## START Record extracts

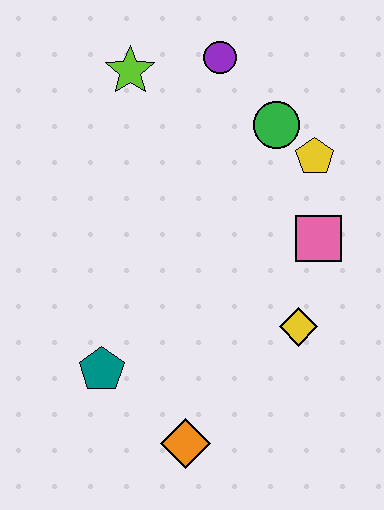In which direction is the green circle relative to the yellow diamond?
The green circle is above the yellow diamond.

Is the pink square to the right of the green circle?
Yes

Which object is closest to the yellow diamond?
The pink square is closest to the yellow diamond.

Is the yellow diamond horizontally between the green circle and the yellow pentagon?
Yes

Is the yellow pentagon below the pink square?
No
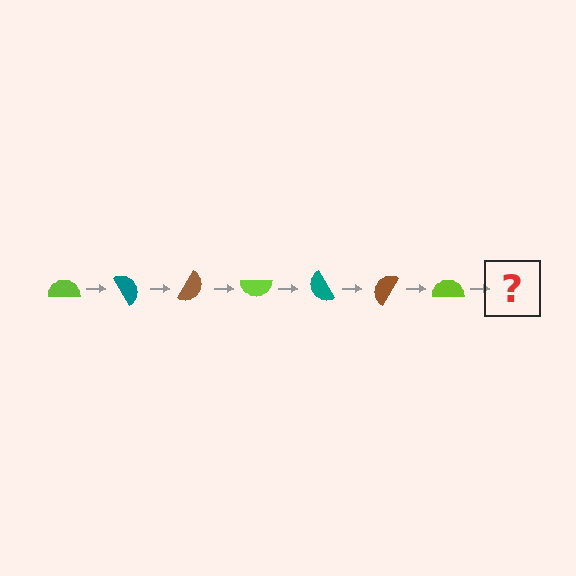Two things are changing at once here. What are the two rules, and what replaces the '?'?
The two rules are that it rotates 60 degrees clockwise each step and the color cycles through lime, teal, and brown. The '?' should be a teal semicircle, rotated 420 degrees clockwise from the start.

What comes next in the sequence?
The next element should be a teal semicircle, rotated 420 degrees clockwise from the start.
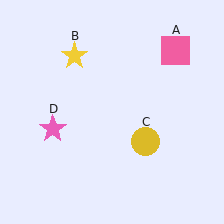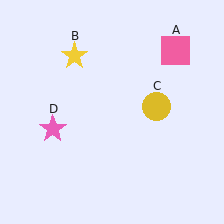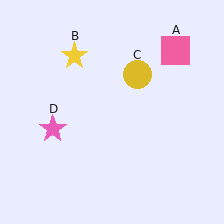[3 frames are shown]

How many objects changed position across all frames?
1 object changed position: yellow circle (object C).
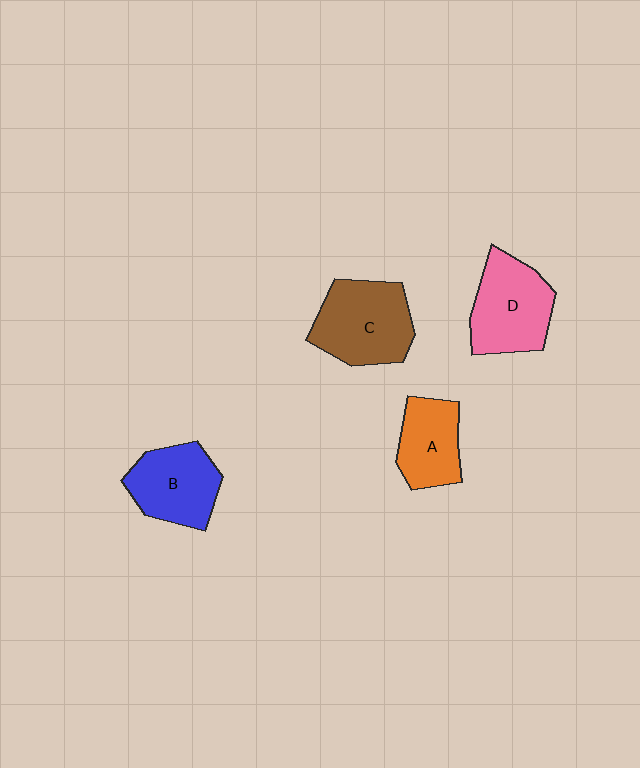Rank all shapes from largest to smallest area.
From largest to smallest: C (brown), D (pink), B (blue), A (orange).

## END Record extracts

Exercise =>
Repeat the records above exactly, from the first line through the line containing "[3 frames are shown]", and leave out the pictures.

Exercise answer =>
In which direction is the green circle relative to the yellow diamond?
The green circle is above the yellow diamond.

Is the pink square to the right of the green circle?
Yes

Which object is closest to the yellow diamond?
The pink square is closest to the yellow diamond.

Is the yellow diamond horizontally between the green circle and the yellow pentagon?
Yes

Is the yellow pentagon below the pink square?
No
Two things are changing at once here. What are the two rules, and what replaces the '?'?
The two rules are that it rotates 60 degrees clockwise each step and the color cycles through lime, teal, and brown. The '?' should be a teal semicircle, rotated 420 degrees clockwise from the start.

What comes next in the sequence?
The next element should be a teal semicircle, rotated 420 degrees clockwise from the start.
[3 frames are shown]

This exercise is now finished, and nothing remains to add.